## Written exercise
Take the line containing "What is the distance between points A and B?" and every line after it to the end of the records, and copy them exactly, leaving out pictures.

[Begin Given data]

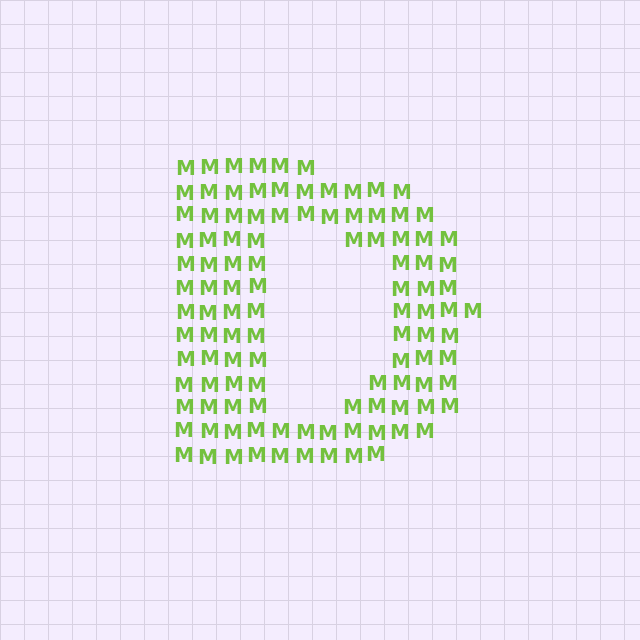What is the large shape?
The large shape is the letter D.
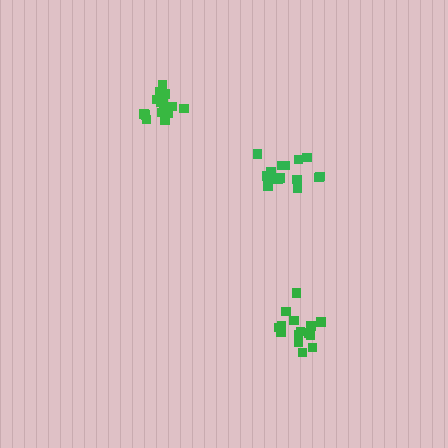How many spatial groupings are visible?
There are 3 spatial groupings.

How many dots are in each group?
Group 1: 15 dots, Group 2: 15 dots, Group 3: 15 dots (45 total).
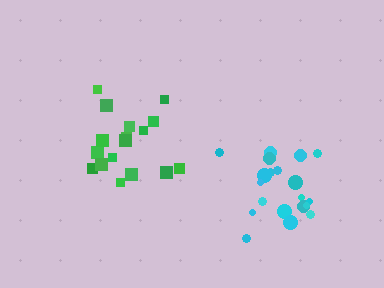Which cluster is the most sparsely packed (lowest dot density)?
Green.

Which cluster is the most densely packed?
Cyan.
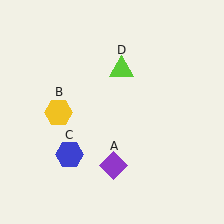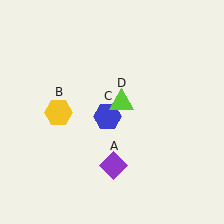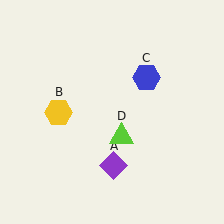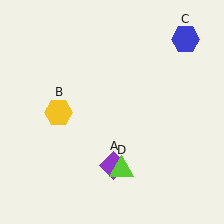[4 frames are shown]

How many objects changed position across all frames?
2 objects changed position: blue hexagon (object C), lime triangle (object D).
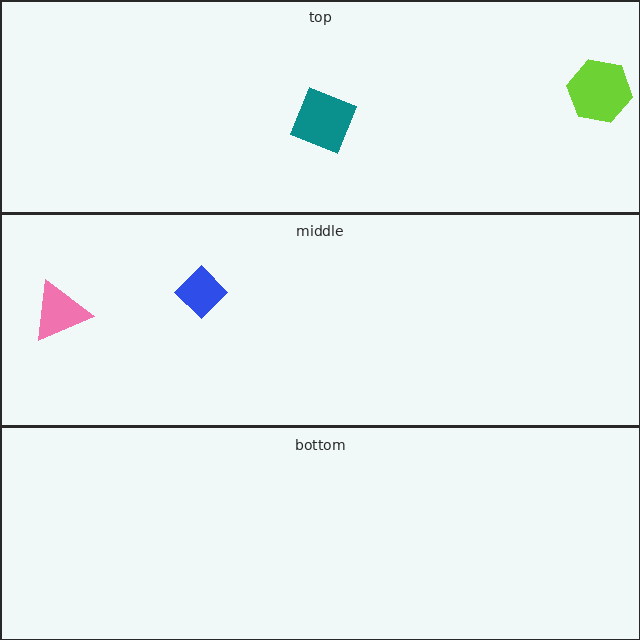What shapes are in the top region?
The teal square, the lime hexagon.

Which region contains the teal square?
The top region.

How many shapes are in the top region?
2.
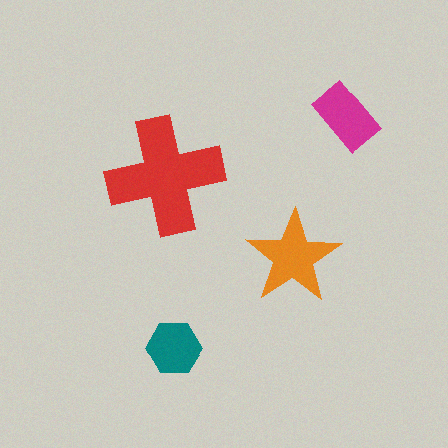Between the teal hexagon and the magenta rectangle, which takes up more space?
The magenta rectangle.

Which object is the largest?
The red cross.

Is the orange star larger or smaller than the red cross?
Smaller.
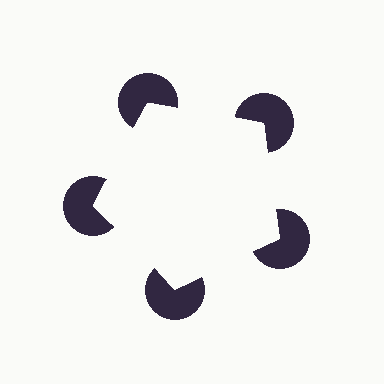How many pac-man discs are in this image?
There are 5 — one at each vertex of the illusory pentagon.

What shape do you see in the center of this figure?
An illusory pentagon — its edges are inferred from the aligned wedge cuts in the pac-man discs, not physically drawn.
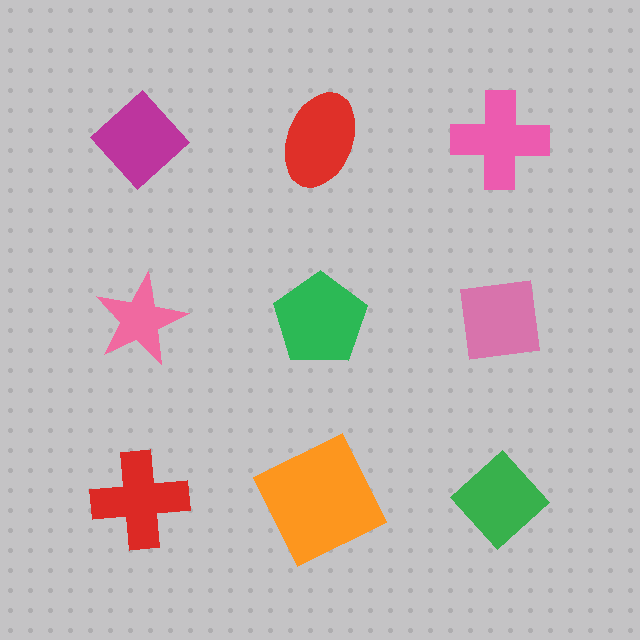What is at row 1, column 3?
A pink cross.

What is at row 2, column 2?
A green pentagon.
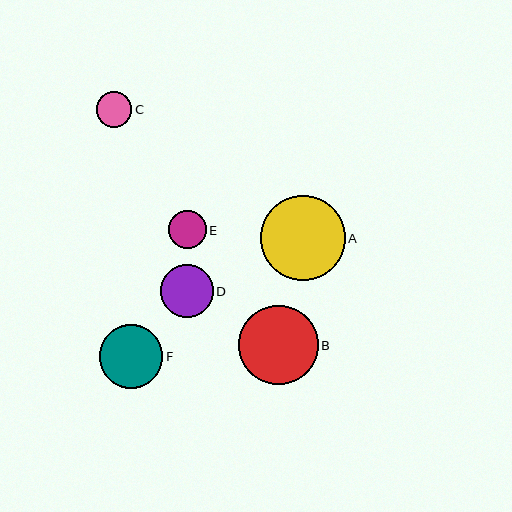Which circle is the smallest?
Circle C is the smallest with a size of approximately 35 pixels.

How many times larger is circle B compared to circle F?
Circle B is approximately 1.2 times the size of circle F.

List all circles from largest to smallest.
From largest to smallest: A, B, F, D, E, C.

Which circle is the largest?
Circle A is the largest with a size of approximately 85 pixels.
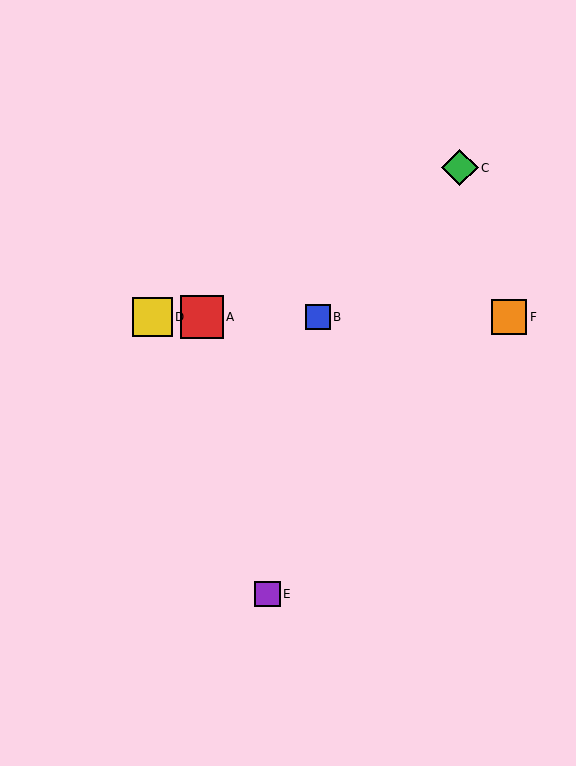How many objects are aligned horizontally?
4 objects (A, B, D, F) are aligned horizontally.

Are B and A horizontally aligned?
Yes, both are at y≈317.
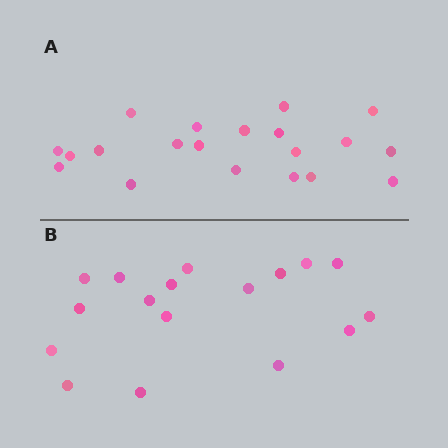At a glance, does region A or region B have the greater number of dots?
Region A (the top region) has more dots.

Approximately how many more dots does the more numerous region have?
Region A has just a few more — roughly 2 or 3 more dots than region B.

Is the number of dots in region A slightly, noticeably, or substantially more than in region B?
Region A has only slightly more — the two regions are fairly close. The ratio is roughly 1.2 to 1.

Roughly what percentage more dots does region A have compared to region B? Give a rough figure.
About 20% more.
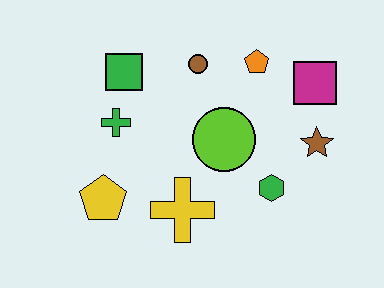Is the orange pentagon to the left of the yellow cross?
No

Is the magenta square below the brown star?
No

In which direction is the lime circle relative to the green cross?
The lime circle is to the right of the green cross.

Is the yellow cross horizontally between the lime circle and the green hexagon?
No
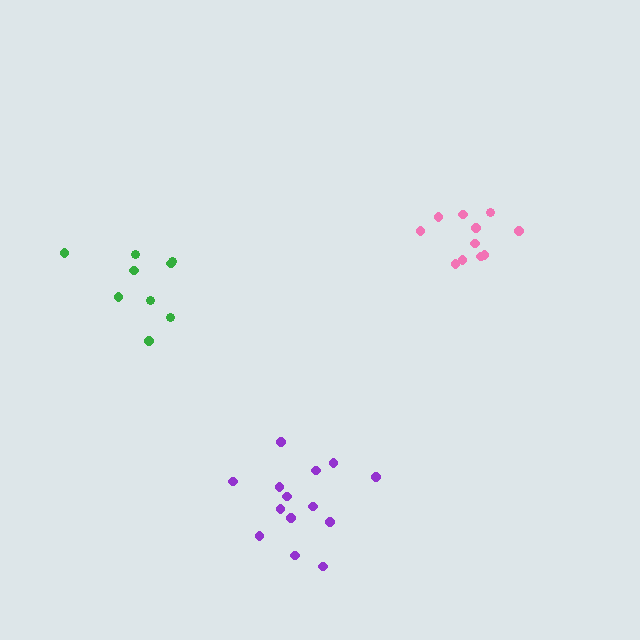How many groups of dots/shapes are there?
There are 3 groups.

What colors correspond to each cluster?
The clusters are colored: pink, green, purple.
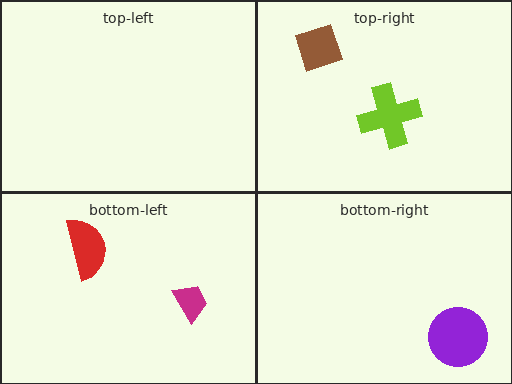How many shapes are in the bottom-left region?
2.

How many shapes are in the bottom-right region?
1.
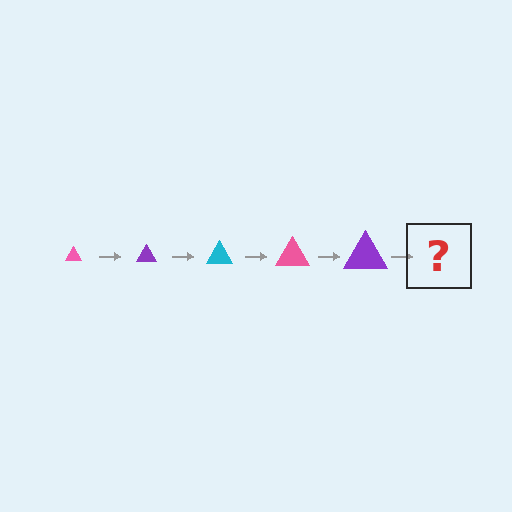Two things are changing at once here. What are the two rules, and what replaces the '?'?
The two rules are that the triangle grows larger each step and the color cycles through pink, purple, and cyan. The '?' should be a cyan triangle, larger than the previous one.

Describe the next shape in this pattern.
It should be a cyan triangle, larger than the previous one.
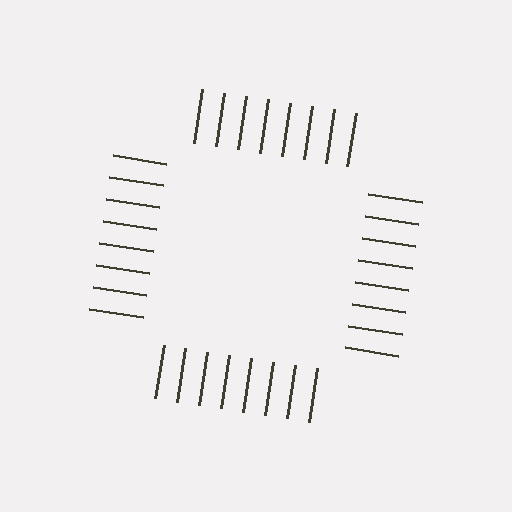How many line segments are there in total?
32 — 8 along each of the 4 edges.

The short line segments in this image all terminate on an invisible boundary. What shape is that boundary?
An illusory square — the line segments terminate on its edges but no continuous stroke is drawn.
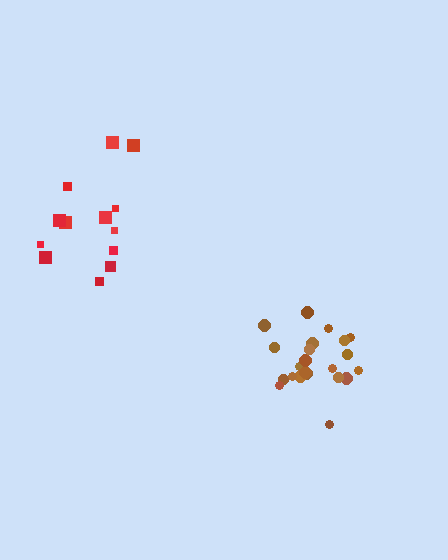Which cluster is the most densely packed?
Brown.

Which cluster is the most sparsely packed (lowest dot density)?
Red.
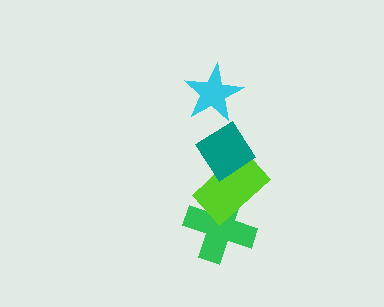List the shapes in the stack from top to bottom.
From top to bottom: the cyan star, the teal diamond, the lime rectangle, the green cross.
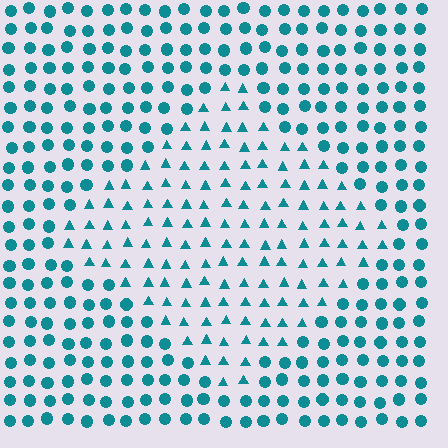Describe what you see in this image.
The image is filled with small teal elements arranged in a uniform grid. A diamond-shaped region contains triangles, while the surrounding area contains circles. The boundary is defined purely by the change in element shape.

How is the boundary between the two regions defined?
The boundary is defined by a change in element shape: triangles inside vs. circles outside. All elements share the same color and spacing.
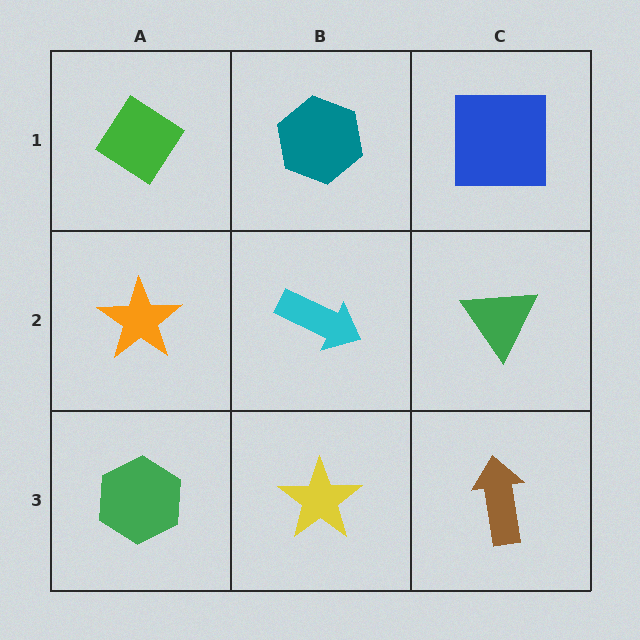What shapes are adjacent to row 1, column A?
An orange star (row 2, column A), a teal hexagon (row 1, column B).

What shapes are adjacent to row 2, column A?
A green diamond (row 1, column A), a green hexagon (row 3, column A), a cyan arrow (row 2, column B).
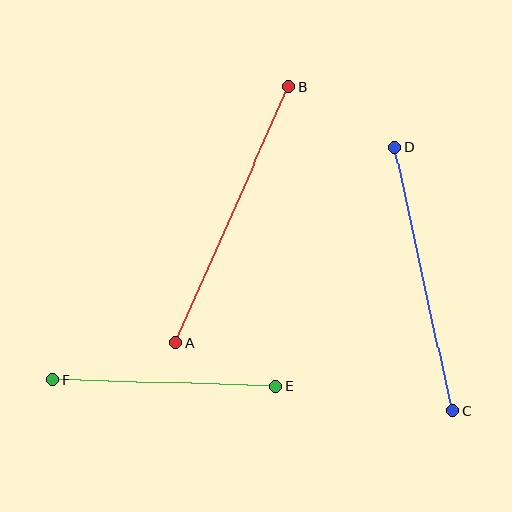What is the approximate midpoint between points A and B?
The midpoint is at approximately (233, 215) pixels.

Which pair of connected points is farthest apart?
Points A and B are farthest apart.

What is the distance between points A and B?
The distance is approximately 280 pixels.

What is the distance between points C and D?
The distance is approximately 269 pixels.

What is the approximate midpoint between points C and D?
The midpoint is at approximately (424, 279) pixels.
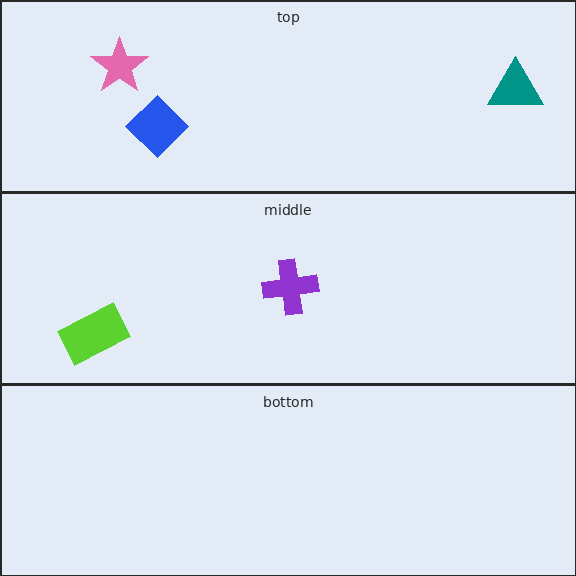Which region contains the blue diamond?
The top region.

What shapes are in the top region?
The teal triangle, the blue diamond, the pink star.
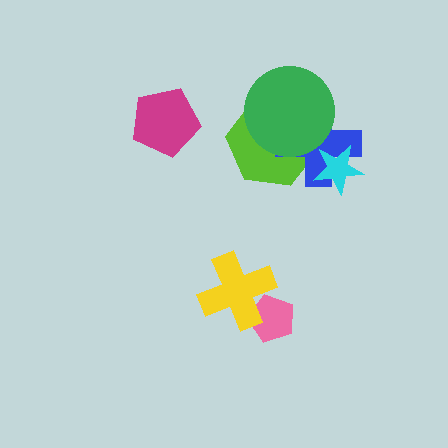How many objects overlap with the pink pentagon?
1 object overlaps with the pink pentagon.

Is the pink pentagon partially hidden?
Yes, it is partially covered by another shape.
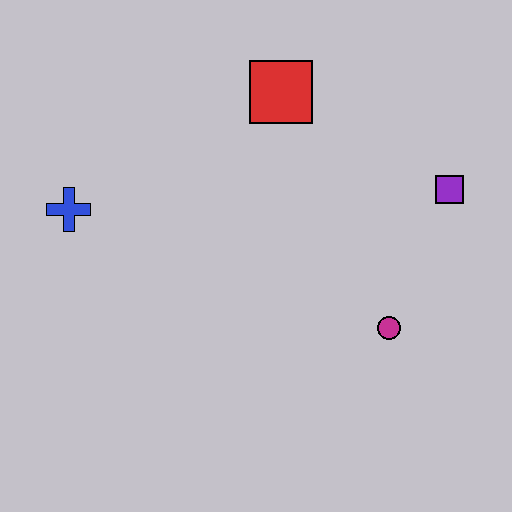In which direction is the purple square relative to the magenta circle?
The purple square is above the magenta circle.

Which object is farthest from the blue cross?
The purple square is farthest from the blue cross.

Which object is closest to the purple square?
The magenta circle is closest to the purple square.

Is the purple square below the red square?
Yes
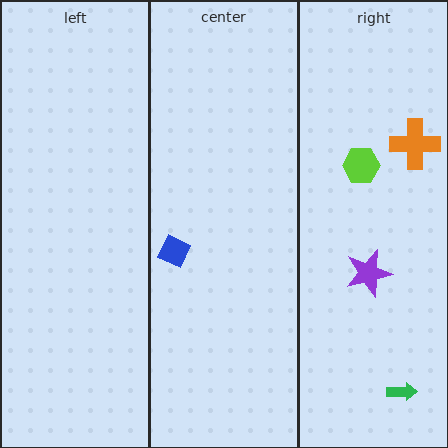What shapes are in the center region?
The blue diamond.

[End Given data]

## Response
What is the distance between points A and B?
The distance is approximately 280 pixels.

What is the distance between points C and D?
The distance is approximately 269 pixels.

What is the approximate midpoint between points C and D?
The midpoint is at approximately (424, 279) pixels.
Which region contains the blue diamond?
The top region.

What shapes are in the top region?
The teal triangle, the blue diamond, the pink star.
How many objects overlap with the pink pentagon?
1 object overlaps with the pink pentagon.

Is the pink pentagon partially hidden?
Yes, it is partially covered by another shape.
In which direction is the purple square relative to the magenta circle?
The purple square is above the magenta circle.

Which object is farthest from the blue cross?
The purple square is farthest from the blue cross.

Which object is closest to the purple square?
The magenta circle is closest to the purple square.

Is the purple square below the red square?
Yes
What shapes are in the center region?
The blue diamond.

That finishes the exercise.